◆ DIRECTIONS
Only those lines running from the line that contains "How many objects are in this image?" through the end of the material are to be written out, each exactly as shown.

◆ SOURCE DATA

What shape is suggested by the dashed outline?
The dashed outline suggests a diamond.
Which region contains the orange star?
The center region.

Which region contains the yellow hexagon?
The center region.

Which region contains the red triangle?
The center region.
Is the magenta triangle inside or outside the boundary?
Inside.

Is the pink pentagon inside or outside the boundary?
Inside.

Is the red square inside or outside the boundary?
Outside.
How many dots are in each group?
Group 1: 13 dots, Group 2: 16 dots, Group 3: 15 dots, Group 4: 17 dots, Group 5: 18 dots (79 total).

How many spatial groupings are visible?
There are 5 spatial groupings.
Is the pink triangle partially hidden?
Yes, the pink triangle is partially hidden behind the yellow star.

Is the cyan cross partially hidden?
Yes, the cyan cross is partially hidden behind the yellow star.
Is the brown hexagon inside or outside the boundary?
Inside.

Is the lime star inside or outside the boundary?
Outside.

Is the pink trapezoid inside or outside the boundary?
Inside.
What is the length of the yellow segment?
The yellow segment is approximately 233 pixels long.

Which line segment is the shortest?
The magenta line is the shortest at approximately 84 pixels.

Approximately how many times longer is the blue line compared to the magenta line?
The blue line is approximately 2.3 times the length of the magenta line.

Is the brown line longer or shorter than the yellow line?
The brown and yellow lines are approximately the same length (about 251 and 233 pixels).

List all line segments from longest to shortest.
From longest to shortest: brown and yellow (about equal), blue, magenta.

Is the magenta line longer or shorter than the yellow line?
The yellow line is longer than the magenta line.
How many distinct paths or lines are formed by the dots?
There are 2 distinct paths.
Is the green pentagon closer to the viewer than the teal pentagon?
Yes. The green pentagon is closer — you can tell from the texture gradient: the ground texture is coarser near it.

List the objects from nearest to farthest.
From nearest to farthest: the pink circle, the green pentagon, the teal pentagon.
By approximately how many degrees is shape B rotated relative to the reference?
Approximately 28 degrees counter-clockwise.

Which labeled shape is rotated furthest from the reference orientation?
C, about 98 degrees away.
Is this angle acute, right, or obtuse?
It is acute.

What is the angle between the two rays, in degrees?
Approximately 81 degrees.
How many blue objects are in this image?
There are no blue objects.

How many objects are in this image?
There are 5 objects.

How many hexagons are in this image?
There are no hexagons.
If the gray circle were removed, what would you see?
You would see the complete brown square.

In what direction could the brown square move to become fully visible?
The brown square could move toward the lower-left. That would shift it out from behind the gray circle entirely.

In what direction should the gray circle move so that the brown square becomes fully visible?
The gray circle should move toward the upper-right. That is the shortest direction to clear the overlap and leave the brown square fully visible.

◆ COMPLETED TASK
How many objects are in this image?
There are 5 objects.

How many hexagons are in this image?
There are no hexagons.
If the gray circle were removed, what would you see?
You would see the complete brown square.

In what direction could the brown square move to become fully visible?
The brown square could move toward the lower-left. That would shift it out from behind the gray circle entirely.

In what direction should the gray circle move so that the brown square becomes fully visible?
The gray circle should move toward the upper-right. That is the shortest direction to clear the overlap and leave the brown square fully visible.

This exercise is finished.